**Materials provided**
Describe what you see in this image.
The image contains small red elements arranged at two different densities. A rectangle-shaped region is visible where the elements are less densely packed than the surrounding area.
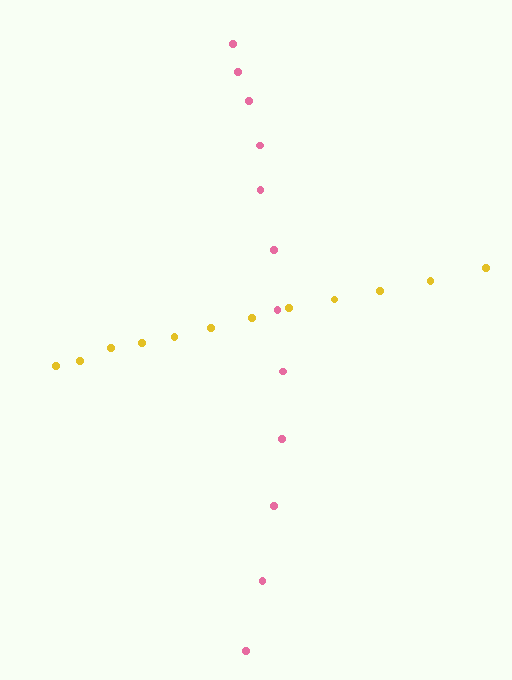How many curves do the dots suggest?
There are 2 distinct paths.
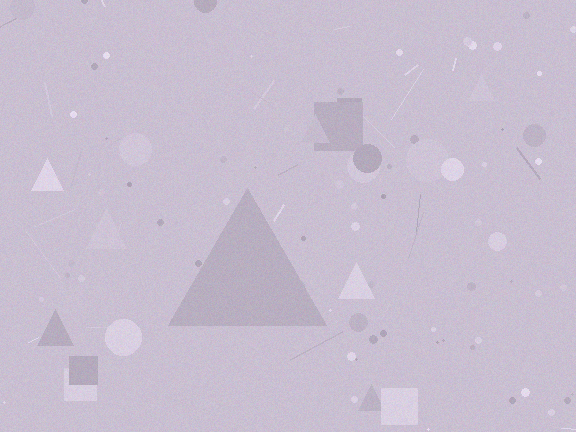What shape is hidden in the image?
A triangle is hidden in the image.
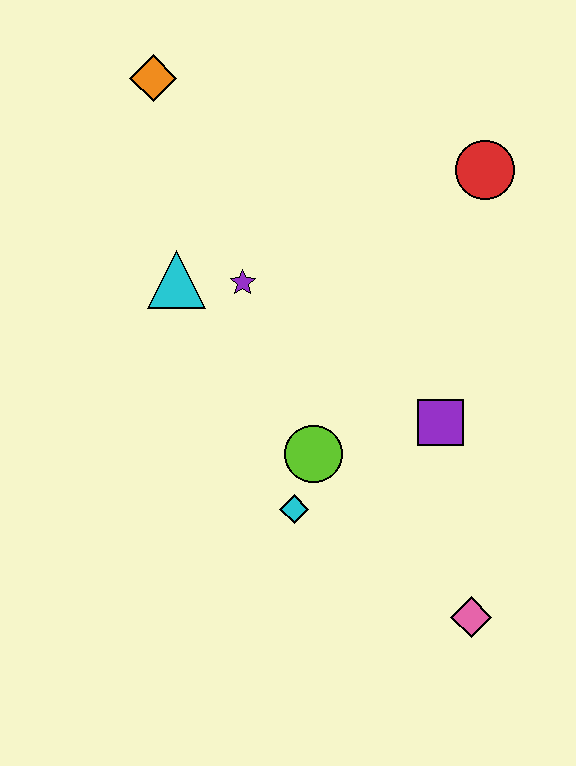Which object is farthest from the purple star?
The pink diamond is farthest from the purple star.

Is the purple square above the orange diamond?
No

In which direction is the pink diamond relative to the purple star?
The pink diamond is below the purple star.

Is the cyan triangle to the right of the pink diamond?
No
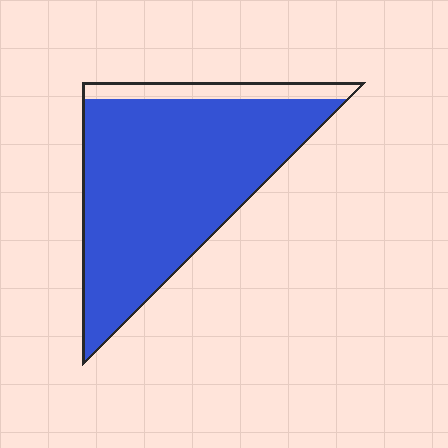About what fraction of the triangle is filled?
About seven eighths (7/8).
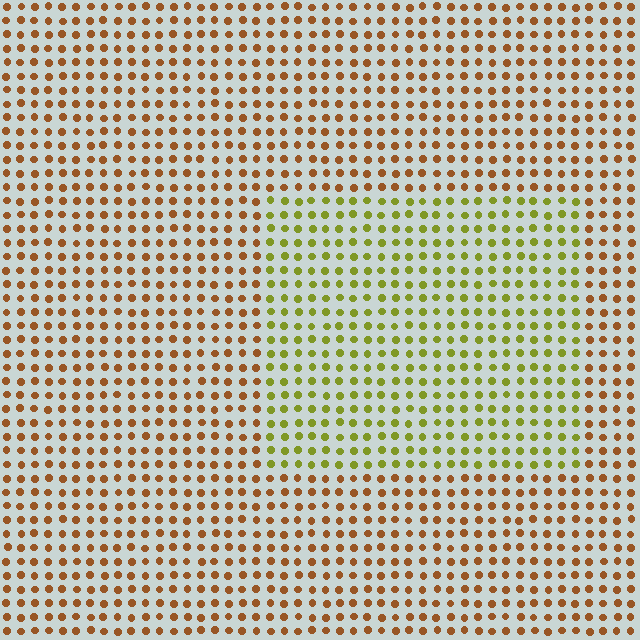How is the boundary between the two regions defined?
The boundary is defined purely by a slight shift in hue (about 48 degrees). Spacing, size, and orientation are identical on both sides.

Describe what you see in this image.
The image is filled with small brown elements in a uniform arrangement. A rectangle-shaped region is visible where the elements are tinted to a slightly different hue, forming a subtle color boundary.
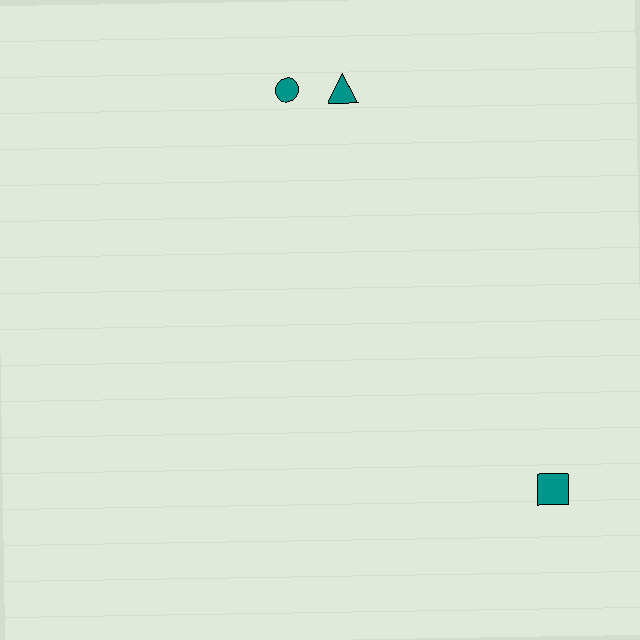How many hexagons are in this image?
There are no hexagons.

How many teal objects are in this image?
There are 3 teal objects.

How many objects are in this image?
There are 3 objects.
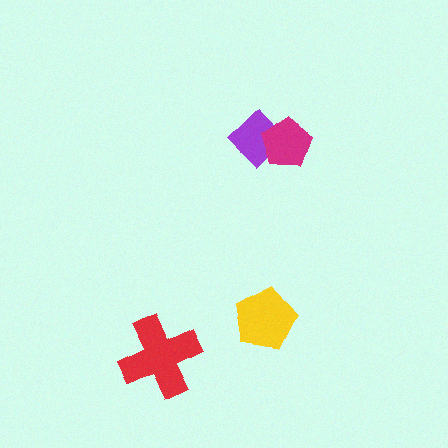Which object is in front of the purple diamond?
The magenta pentagon is in front of the purple diamond.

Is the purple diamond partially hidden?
Yes, it is partially covered by another shape.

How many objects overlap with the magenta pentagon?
1 object overlaps with the magenta pentagon.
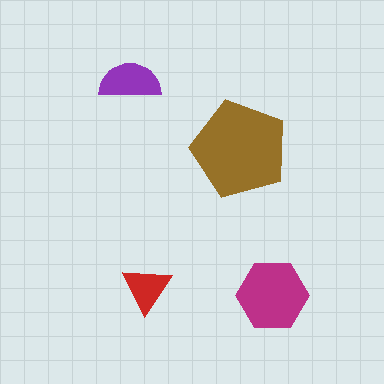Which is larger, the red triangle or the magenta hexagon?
The magenta hexagon.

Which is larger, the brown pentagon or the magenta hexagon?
The brown pentagon.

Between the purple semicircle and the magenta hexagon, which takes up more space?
The magenta hexagon.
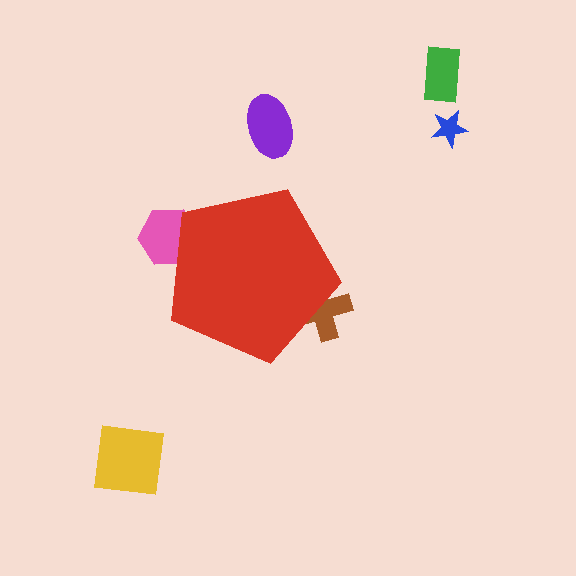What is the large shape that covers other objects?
A red pentagon.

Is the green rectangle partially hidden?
No, the green rectangle is fully visible.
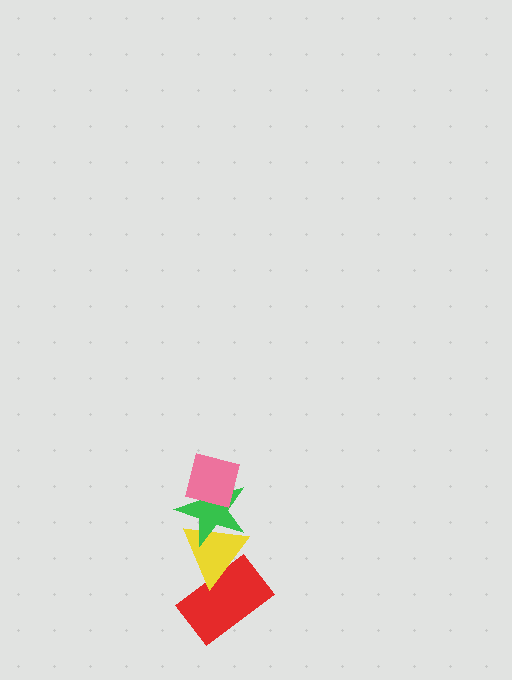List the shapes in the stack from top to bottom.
From top to bottom: the pink square, the green star, the yellow triangle, the red rectangle.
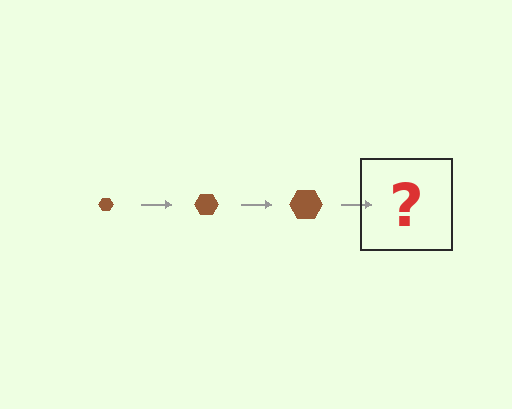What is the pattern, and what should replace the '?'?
The pattern is that the hexagon gets progressively larger each step. The '?' should be a brown hexagon, larger than the previous one.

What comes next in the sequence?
The next element should be a brown hexagon, larger than the previous one.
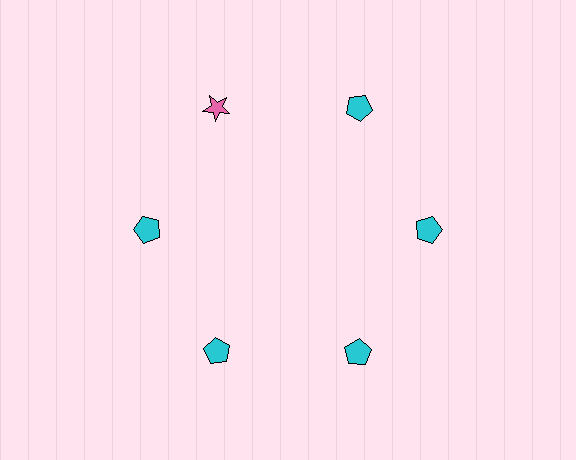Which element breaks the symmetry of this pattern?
The pink star at roughly the 11 o'clock position breaks the symmetry. All other shapes are cyan pentagons.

**Stated exercise**
Exclude the pictures and repeat every other part of the records word for word.

**The response**
Describe what you see in this image.
The image contains small red elements arranged at two different densities. A rectangle-shaped region is visible where the elements are less densely packed than the surrounding area.
How many curves do the dots suggest?
There are 2 distinct paths.
What shape is hidden in the image?
A triangle is hidden in the image.
Which object is farthest from the purple star?
The pink diamond is farthest from the purple star.

Is the purple square above the orange diamond?
No

In which direction is the pink diamond relative to the purple star?
The pink diamond is below the purple star.

Is the cyan triangle to the right of the pink diamond?
No
About what fraction of the triangle is filled?
About seven eighths (7/8).
How is the boundary between the two regions defined?
The boundary is defined purely by a slight shift in hue (about 48 degrees). Spacing, size, and orientation are identical on both sides.

Describe what you see in this image.
The image is filled with small brown elements in a uniform arrangement. A rectangle-shaped region is visible where the elements are tinted to a slightly different hue, forming a subtle color boundary.
How many hexagons are in this image?
There are no hexagons.

How many teal objects are in this image?
There are 3 teal objects.

How many objects are in this image?
There are 3 objects.
Which object is in front of the purple diamond?
The magenta pentagon is in front of the purple diamond.

Is the purple diamond partially hidden?
Yes, it is partially covered by another shape.

How many objects overlap with the magenta pentagon?
1 object overlaps with the magenta pentagon.
Which is larger, the red triangle or the magenta hexagon?
The magenta hexagon.

Which is larger, the brown pentagon or the magenta hexagon?
The brown pentagon.

Between the purple semicircle and the magenta hexagon, which takes up more space?
The magenta hexagon.
What is the large shape that covers other objects?
A red pentagon.

Is the green rectangle partially hidden?
No, the green rectangle is fully visible.
List the shapes in the stack from top to bottom.
From top to bottom: the pink square, the green star, the yellow triangle, the red rectangle.
What is the pattern, and what should replace the '?'?
The pattern is that the hexagon gets progressively larger each step. The '?' should be a brown hexagon, larger than the previous one.

What comes next in the sequence?
The next element should be a brown hexagon, larger than the previous one.
Which element breaks the symmetry of this pattern?
The pink star at roughly the 11 o'clock position breaks the symmetry. All other shapes are cyan pentagons.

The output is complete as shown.